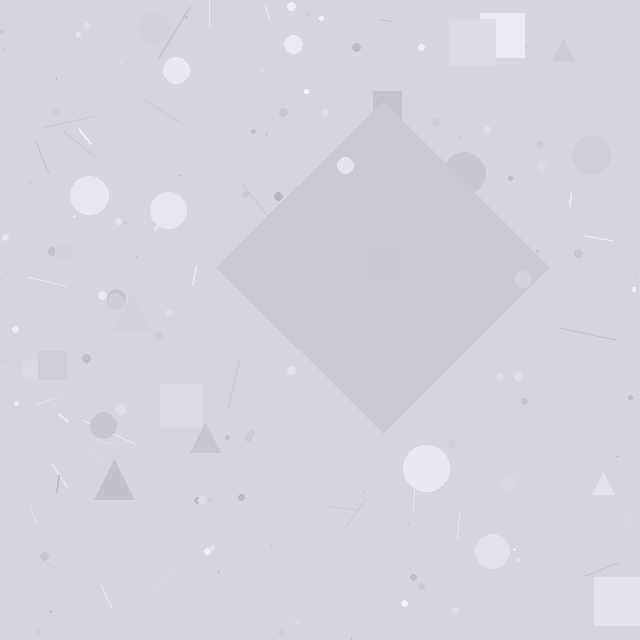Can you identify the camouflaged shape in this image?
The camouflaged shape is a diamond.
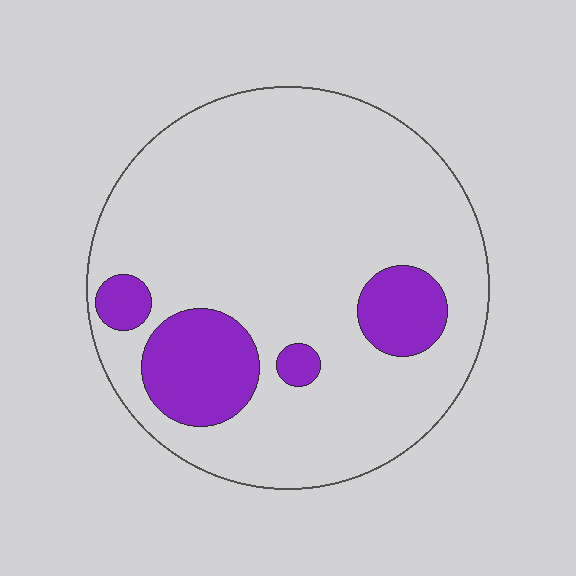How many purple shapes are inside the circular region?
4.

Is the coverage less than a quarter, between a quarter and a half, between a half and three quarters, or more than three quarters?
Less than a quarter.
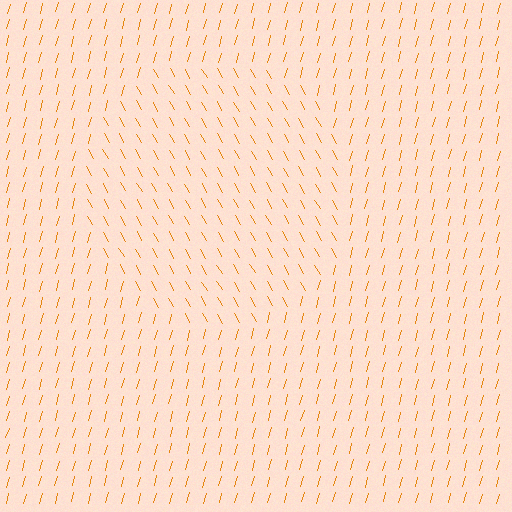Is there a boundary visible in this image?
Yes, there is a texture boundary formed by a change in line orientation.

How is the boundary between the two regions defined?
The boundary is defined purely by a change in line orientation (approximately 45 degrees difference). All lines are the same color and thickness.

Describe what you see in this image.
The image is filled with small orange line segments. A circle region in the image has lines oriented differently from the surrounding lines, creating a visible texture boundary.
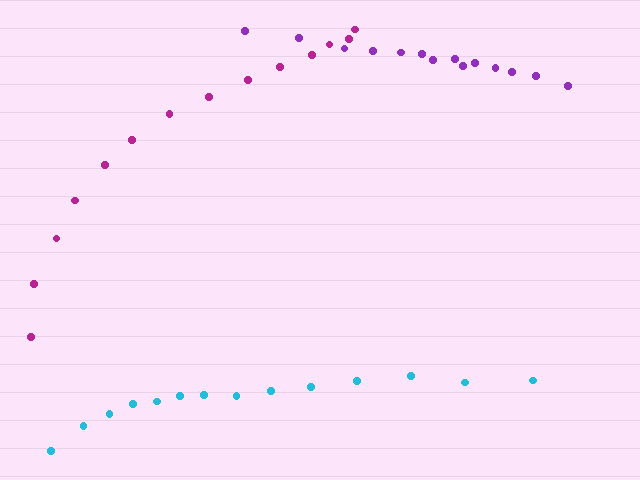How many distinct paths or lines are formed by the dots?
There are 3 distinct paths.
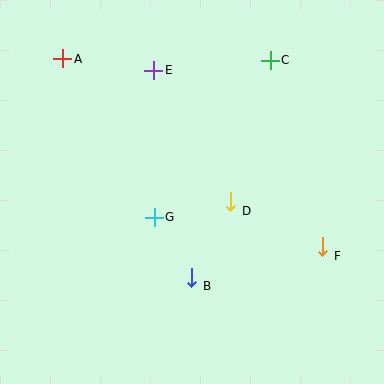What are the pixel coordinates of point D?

---

## WHAT THE TASK REQUIRES
Write out exactly, and nothing more than, the lines of the entries above from the line containing "Is there a boundary visible in this image?" through the final line; omit any pictures.

## TASK RESPONSE
Is there a boundary visible in this image?
Yes, there is a texture boundary formed by a change in line orientation.

How is the boundary between the two regions defined?
The boundary is defined purely by a change in line orientation (approximately 45 degrees difference). All lines are the same color and thickness.

Describe what you see in this image.
The image is filled with small orange line segments. A circle region in the image has lines oriented differently from the surrounding lines, creating a visible texture boundary.
How many distinct paths or lines are formed by the dots?
There are 3 distinct paths.
What are the pixel coordinates of point D?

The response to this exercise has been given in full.